**GIVEN REQUEST**
Copy all lines below exactly as written. Leave pictures out.
***** PROVIDED ENTRIES
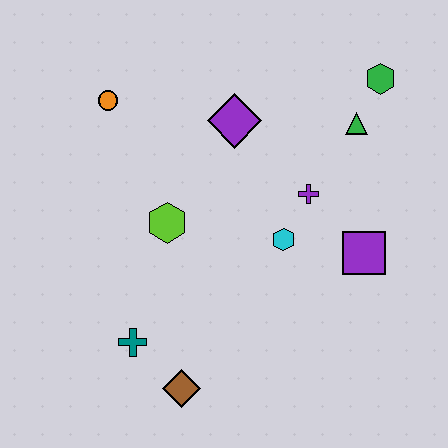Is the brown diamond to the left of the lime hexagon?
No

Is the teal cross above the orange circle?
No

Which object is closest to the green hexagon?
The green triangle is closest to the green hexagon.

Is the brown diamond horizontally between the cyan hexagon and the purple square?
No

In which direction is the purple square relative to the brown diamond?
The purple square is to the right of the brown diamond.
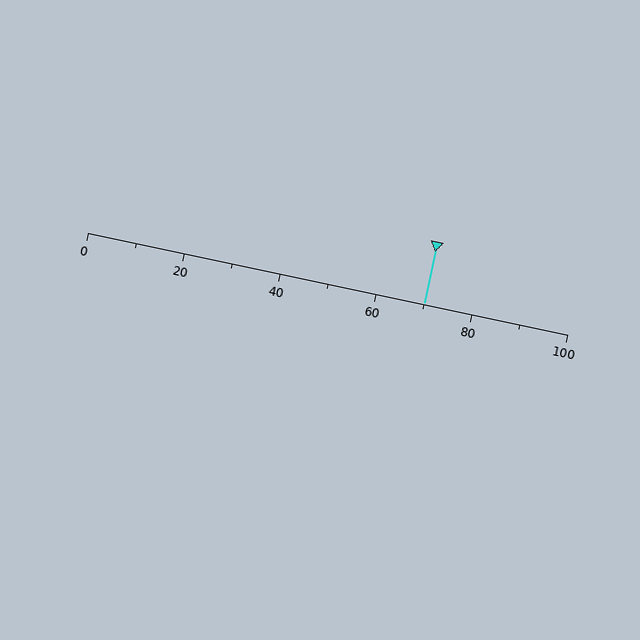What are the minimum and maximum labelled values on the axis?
**********
**RIGHT ANSWER**
Is the brown diamond to the left of the lime hexagon?
No

Is the teal cross above the orange circle?
No

Which object is closest to the green hexagon?
The green triangle is closest to the green hexagon.

Is the brown diamond horizontally between the cyan hexagon and the purple square?
No

In which direction is the purple square relative to the brown diamond?
The purple square is to the right of the brown diamond.
What are the minimum and maximum labelled values on the axis?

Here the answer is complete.